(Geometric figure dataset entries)
-- -- --
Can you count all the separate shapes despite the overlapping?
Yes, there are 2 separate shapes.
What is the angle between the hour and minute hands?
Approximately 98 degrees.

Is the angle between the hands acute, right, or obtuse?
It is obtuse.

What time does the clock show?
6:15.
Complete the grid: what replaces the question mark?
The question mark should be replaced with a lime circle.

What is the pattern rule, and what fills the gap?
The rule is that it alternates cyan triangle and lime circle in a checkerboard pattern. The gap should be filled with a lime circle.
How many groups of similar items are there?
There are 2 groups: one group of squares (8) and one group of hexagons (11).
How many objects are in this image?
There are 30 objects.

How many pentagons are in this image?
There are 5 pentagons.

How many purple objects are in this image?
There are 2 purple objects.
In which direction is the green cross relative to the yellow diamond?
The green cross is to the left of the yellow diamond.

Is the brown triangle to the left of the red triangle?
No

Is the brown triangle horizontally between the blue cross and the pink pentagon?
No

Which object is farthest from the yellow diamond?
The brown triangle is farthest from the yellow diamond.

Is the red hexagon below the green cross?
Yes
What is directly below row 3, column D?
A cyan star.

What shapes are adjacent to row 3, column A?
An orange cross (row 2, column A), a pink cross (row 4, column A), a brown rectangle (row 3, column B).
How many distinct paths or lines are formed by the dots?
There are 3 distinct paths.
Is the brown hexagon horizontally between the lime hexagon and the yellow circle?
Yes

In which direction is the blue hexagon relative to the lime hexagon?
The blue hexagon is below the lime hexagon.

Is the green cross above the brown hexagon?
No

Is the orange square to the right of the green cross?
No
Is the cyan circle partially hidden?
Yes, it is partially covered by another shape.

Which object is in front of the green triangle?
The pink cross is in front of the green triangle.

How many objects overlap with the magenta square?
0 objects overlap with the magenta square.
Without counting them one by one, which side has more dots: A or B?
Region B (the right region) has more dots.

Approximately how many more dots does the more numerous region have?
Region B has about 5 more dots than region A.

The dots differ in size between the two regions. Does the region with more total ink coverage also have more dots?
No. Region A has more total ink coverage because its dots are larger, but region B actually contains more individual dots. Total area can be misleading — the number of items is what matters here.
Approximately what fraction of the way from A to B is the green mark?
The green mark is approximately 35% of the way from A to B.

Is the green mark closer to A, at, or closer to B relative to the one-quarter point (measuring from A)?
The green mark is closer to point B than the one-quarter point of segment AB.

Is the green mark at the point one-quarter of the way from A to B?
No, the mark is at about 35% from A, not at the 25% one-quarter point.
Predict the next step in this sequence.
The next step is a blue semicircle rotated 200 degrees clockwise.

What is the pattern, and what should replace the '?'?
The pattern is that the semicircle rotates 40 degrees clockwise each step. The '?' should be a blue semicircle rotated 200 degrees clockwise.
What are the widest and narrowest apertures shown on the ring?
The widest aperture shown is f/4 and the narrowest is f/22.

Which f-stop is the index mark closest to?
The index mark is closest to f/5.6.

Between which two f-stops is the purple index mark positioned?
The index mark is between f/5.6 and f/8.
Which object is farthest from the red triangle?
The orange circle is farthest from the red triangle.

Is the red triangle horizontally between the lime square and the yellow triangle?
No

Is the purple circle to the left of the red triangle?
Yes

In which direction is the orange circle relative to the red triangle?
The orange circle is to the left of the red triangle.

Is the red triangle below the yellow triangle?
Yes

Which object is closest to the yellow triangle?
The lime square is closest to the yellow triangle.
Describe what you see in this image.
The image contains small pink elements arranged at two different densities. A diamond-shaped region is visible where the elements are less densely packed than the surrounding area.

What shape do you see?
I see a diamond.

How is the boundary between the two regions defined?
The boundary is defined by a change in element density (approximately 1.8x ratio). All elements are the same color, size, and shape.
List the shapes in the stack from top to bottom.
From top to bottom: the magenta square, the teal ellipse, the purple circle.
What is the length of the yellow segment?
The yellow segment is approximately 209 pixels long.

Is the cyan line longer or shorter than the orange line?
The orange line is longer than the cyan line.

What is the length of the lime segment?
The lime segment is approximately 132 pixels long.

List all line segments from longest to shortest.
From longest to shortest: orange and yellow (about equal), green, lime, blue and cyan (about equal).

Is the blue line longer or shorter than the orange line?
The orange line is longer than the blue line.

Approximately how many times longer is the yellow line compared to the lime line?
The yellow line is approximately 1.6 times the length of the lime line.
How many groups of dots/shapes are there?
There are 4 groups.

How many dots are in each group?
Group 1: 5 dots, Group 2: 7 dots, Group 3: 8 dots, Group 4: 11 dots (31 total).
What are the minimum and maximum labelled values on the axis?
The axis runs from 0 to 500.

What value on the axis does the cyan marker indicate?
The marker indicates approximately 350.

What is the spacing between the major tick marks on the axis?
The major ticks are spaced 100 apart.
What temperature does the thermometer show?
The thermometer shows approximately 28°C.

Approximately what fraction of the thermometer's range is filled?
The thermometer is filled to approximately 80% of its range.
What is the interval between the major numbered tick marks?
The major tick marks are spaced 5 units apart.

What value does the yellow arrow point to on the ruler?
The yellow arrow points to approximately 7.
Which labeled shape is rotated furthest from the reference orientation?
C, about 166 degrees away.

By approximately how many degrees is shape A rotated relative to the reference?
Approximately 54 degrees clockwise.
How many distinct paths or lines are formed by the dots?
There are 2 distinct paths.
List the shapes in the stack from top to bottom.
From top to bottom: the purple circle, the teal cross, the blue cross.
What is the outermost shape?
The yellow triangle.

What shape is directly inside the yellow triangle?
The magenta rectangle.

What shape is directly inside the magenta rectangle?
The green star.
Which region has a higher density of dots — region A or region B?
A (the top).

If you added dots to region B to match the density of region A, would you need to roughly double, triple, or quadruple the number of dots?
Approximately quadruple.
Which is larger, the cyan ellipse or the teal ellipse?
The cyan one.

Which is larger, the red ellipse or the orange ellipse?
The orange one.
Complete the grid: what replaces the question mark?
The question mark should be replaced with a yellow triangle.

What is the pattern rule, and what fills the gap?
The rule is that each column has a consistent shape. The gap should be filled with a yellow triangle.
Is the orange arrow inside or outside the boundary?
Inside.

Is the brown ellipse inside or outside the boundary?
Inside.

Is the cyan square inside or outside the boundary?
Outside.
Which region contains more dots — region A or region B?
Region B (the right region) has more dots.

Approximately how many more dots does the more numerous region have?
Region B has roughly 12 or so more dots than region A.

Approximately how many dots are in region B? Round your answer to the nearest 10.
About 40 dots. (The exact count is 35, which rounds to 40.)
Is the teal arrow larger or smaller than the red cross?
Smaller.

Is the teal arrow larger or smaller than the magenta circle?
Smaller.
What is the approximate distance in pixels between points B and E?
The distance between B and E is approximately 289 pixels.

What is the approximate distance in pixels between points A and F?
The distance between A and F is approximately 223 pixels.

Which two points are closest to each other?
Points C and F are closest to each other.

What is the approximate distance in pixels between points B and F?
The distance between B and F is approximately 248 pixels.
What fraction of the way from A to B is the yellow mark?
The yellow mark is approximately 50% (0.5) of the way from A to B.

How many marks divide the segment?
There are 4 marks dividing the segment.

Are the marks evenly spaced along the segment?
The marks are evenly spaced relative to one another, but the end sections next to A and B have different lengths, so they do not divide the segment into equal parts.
-- -- --
▶ [Request]:
Could you quote the material above in full, exactly as it stands?

▶ [Full solution]:
Can you count all the separate shapes despite the overlapping?
Yes, there are 2 separate shapes.
What is the angle between the hour and minute hands?
Approximately 98 degrees.

Is the angle between the hands acute, right, or obtuse?
It is obtuse.

What time does the clock show?
6:15.
Complete the grid: what replaces the question mark?
The question mark should be replaced with a lime circle.

What is the pattern rule, and what fills the gap?
The rule is that it alternates cyan triangle and lime circle in a checkerboard pattern. The gap should be filled with a lime circle.
How many groups of similar items are there?
There are 2 groups: one group of squares (8) and one group of hexagons (11).
How many objects are in this image?
There are 30 objects.

How many pentagons are in this image?
There are 5 pentagons.

How many purple objects are in this image?
There are 2 purple objects.
In which direction is the green cross relative to the yellow diamond?
The green cross is to the left of the yellow diamond.

Is the brown triangle to the left of the red triangle?
No

Is the brown triangle horizontally between the blue cross and the pink pentagon?
No

Which object is farthest from the yellow diamond?
The brown triangle is farthest from the yellow diamond.

Is the red hexagon below the green cross?
Yes
What is directly below row 3, column D?
A cyan star.

What shapes are adjacent to row 3, column A?
An orange cross (row 2, column A), a pink cross (row 4, column A), a brown rectangle (row 3, column B).
How many distinct paths or lines are formed by the dots?
There are 3 distinct paths.
Is the brown hexagon horizontally between the lime hexagon and the yellow circle?
Yes

In which direction is the blue hexagon relative to the lime hexagon?
The blue hexagon is below the lime hexagon.

Is the green cross above the brown hexagon?
No

Is the orange square to the right of the green cross?
No
Is the cyan circle partially hidden?
Yes, it is partially covered by another shape.

Which object is in front of the green triangle?
The pink cross is in front of the green triangle.

How many objects overlap with the magenta square?
0 objects overlap with the magenta square.
Without counting them one by one, which side has more dots: A or B?
Region B (the right region) has more dots.

Approximately how many more dots does the more numerous region have?
Region B has about 5 more dots than region A.

The dots differ in size between the two regions. Does the region with more total ink coverage also have more dots?
No. Region A has more total ink coverage because its dots are larger, but region B actually contains more individual dots. Total area can be misleading — the number of items is what matters here.
Approximately what fraction of the way from A to B is the green mark?
The green mark is approximately 35% of the way from A to B.

Is the green mark closer to A, at, or closer to B relative to the one-quarter point (measuring from A)?
The green mark is closer to point B than the one-quarter point of segment AB.

Is the green mark at the point one-quarter of the way from A to B?
No, the mark is at about 35% from A, not at the 25% one-quarter point.
Predict the next step in this sequence.
The next step is a blue semicircle rotated 200 degrees clockwise.

What is the pattern, and what should replace the '?'?
The pattern is that the semicircle rotates 40 degrees clockwise each step. The '?' should be a blue semicircle rotated 200 degrees clockwise.
What are the widest and narrowest apertures shown on the ring?
The widest aperture shown is f/4 and the narrowest is f/22.

Which f-stop is the index mark closest to?
The index mark is closest to f/5.6.

Between which two f-stops is the purple index mark positioned?
The index mark is between f/5.6 and f/8.
Which object is farthest from the red triangle?
The orange circle is farthest from the red triangle.

Is the red triangle horizontally between the lime square and the yellow triangle?
No

Is the purple circle to the left of the red triangle?
Yes

In which direction is the orange circle relative to the red triangle?
The orange circle is to the left of the red triangle.

Is the red triangle below the yellow triangle?
Yes

Which object is closest to the yellow triangle?
The lime square is closest to the yellow triangle.
Describe what you see in this image.
The image contains small pink elements arranged at two different densities. A diamond-shaped region is visible where the elements are less densely packed than the surrounding area.

What shape do you see?
I see a diamond.

How is the boundary between the two regions defined?
The boundary is defined by a change in element density (approximately 1.8x ratio). All elements are the same color, size, and shape.
List the shapes in the stack from top to bottom.
From top to bottom: the magenta square, the teal ellipse, the purple circle.
What is the length of the yellow segment?
The yellow segment is approximately 209 pixels long.

Is the cyan line longer or shorter than the orange line?
The orange line is longer than the cyan line.

What is the length of the lime segment?
The lime segment is approximately 132 pixels long.

List all line segments from longest to shortest.
From longest to shortest: orange and yellow (about equal), green, lime, blue and cyan (about equal).

Is the blue line longer or shorter than the orange line?
The orange line is longer than the blue line.

Approximately how many times longer is the yellow line compared to the lime line?
The yellow line is approximately 1.6 times the length of the lime line.
How many groups of dots/shapes are there?
There are 4 groups.

How many dots are in each group?
Group 1: 5 dots, Group 2: 7 dots, Group 3: 8 dots, Group 4: 11 dots (31 total).
What are the minimum and maximum labelled values on the axis?
The axis runs from 0 to 500.

What value on the axis does the cyan marker indicate?
The marker indicates approximately 350.

What is the spacing between the major tick marks on the axis?
The major ticks are spaced 100 apart.
What temperature does the thermometer show?
The thermometer shows approximately 28°C.

Approximately what fraction of the thermometer's range is filled?
The thermometer is filled to approximately 80% of its range.
What is the interval between the major numbered tick marks?
The major tick marks are spaced 5 units apart.

What value does the yellow arrow point to on the ruler?
The yellow arrow points to approximately 7.
Which labeled shape is rotated furthest from the reference orientation?
C, about 166 degrees away.

By approximately how many degrees is shape A rotated relative to the reference?
Approximately 54 degrees clockwise.
How many distinct paths or lines are formed by the dots?
There are 2 distinct paths.
List the shapes in the stack from top to bottom.
From top to bottom: the purple circle, the teal cross, the blue cross.
What is the outermost shape?
The yellow triangle.

What shape is directly inside the yellow triangle?
The magenta rectangle.

What shape is directly inside the magenta rectangle?
The green star.
Which region has a higher density of dots — region A or region B?
A (the top).

If you added dots to region B to match the density of region A, would you need to roughly double, triple, or quadruple the number of dots?
Approximately quadruple.
Which is larger, the cyan ellipse or the teal ellipse?
The cyan one.

Which is larger, the red ellipse or the orange ellipse?
The orange one.
Complete the grid: what replaces the question mark?
The question mark should be replaced with a yellow triangle.

What is the pattern rule, and what fills the gap?
The rule is that each column has a consistent shape. The gap should be filled with a yellow triangle.
Is the orange arrow inside or outside the boundary?
Inside.

Is the brown ellipse inside or outside the boundary?
Inside.

Is the cyan square inside or outside the boundary?
Outside.
Which region contains more dots — region A or region B?
Region B (the right region) has more dots.

Approximately how many more dots does the more numerous region have?
Region B has roughly 12 or so more dots than region A.

Approximately how many dots are in region B? Round your answer to the nearest 10.
About 40 dots. (The exact count is 35, which rounds to 40.)
Is the teal arrow larger or smaller than the red cross?
Smaller.

Is the teal arrow larger or smaller than the magenta circle?
Smaller.
What is the approximate distance in pixels between points B and E?
The distance between B and E is approximately 289 pixels.

What is the approximate distance in pixels between points A and F?
The distance between A and F is approximately 223 pixels.

Which two points are closest to each other?
Points C and F are closest to each other.

What is the approximate distance in pixels between points B and F?
The distance between B and F is approximately 248 pixels.
What fraction of the way from A to B is the yellow mark?
The yellow mark is approximately 50% (0.5) of the way from A to B.

How many marks divide the segment?
There are 4 marks dividing the segment.

Are the marks evenly spaced along the segment?
The marks are evenly spaced relative to one another, but the end sections next to A and B have different lengths, so they do not divide the segment into equal parts.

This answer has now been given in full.